DIRECTION
Repeat each record exactly. Any picture gets left out.

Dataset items
###

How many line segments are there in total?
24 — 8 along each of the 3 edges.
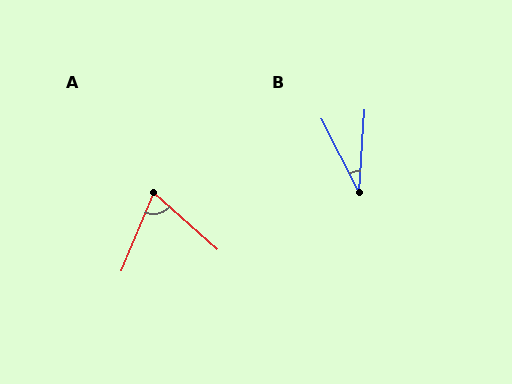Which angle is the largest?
A, at approximately 71 degrees.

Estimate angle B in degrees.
Approximately 31 degrees.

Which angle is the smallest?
B, at approximately 31 degrees.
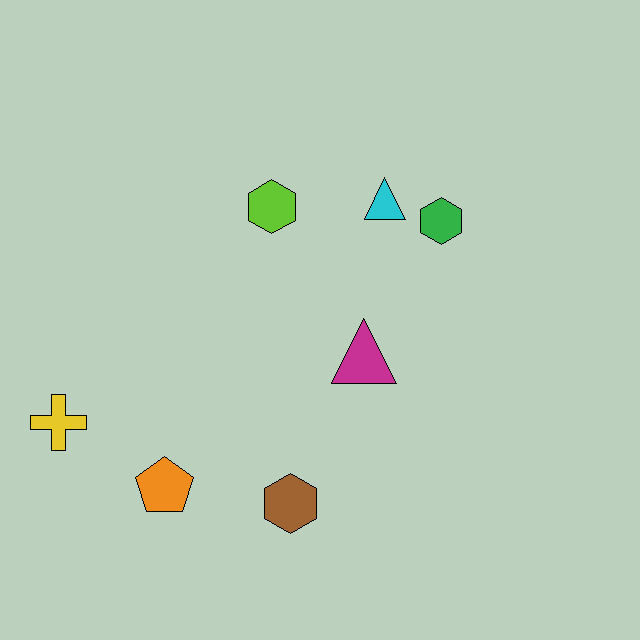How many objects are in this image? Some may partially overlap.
There are 7 objects.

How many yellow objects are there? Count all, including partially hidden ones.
There is 1 yellow object.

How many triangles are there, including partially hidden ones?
There are 2 triangles.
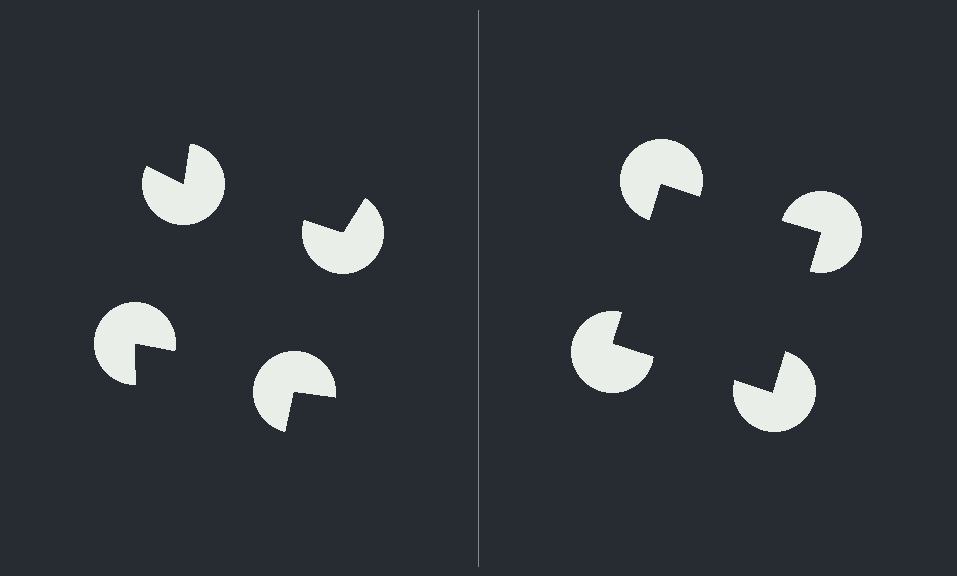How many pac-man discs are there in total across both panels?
8 — 4 on each side.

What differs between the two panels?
The pac-man discs are positioned identically on both sides; only the wedge orientations differ. On the right they align to a square; on the left they are misaligned.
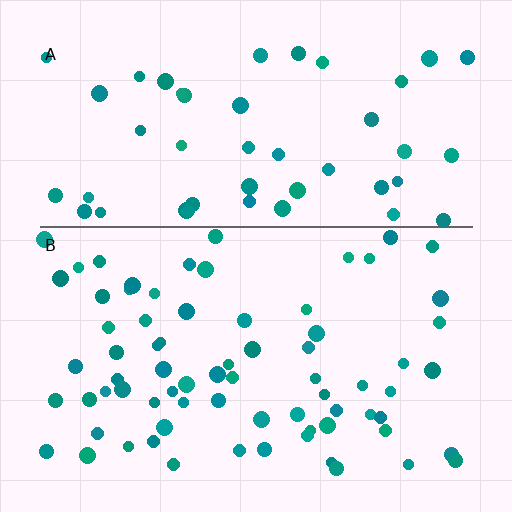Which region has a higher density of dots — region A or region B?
B (the bottom).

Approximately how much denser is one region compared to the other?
Approximately 1.5× — region B over region A.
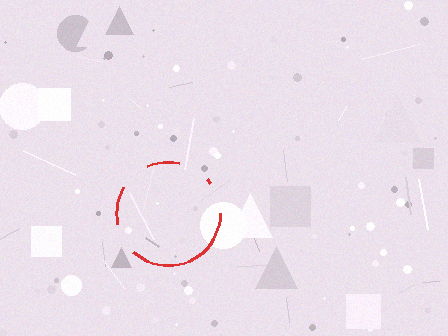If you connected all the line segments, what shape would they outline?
They would outline a circle.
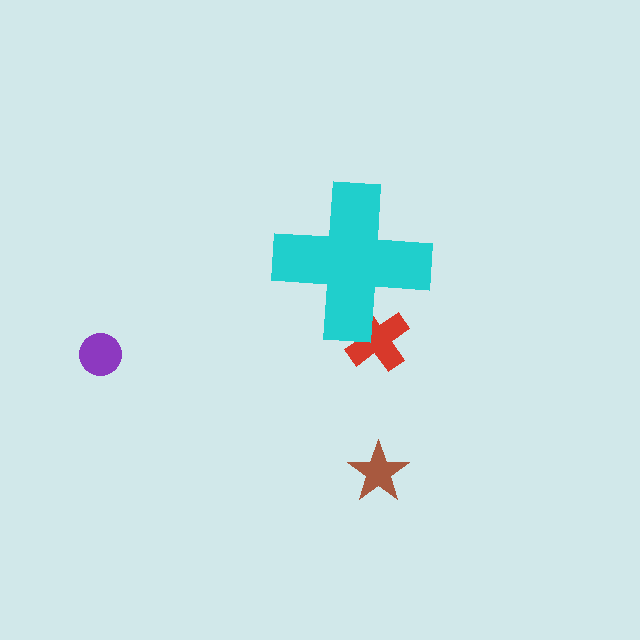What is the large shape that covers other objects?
A cyan cross.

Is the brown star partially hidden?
No, the brown star is fully visible.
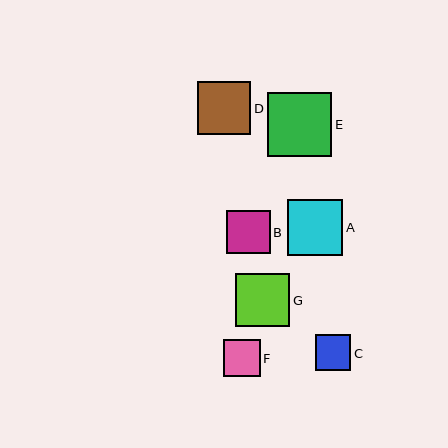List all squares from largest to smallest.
From largest to smallest: E, A, G, D, B, F, C.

###

TASK OUTPUT
How many line segments are there in total?
24 — 8 along each of the 3 edges.
Which angle is the largest?
A, at approximately 71 degrees.

Estimate angle B in degrees.
Approximately 31 degrees.

Which angle is the smallest?
B, at approximately 31 degrees.
How many objects are in this image? Some may partially overlap.
There are 7 objects.

How many yellow objects are there? Count all, including partially hidden ones.
There is 1 yellow object.

How many triangles are there, including partially hidden ones?
There are 2 triangles.
How many pac-man discs are there in total across both panels?
8 — 4 on each side.

What differs between the two panels?
The pac-man discs are positioned identically on both sides; only the wedge orientations differ. On the right they align to a square; on the left they are misaligned.
Which region has a higher density of dots — region A or region B?
B (the bottom).

Approximately how much denser is one region compared to the other?
Approximately 1.5× — region B over region A.
If you connected all the line segments, what shape would they outline?
They would outline a circle.
What is the large shape that covers other objects?
A cyan cross.

Is the brown star partially hidden?
No, the brown star is fully visible.
List all squares from largest to smallest.
From largest to smallest: E, A, G, D, B, F, C.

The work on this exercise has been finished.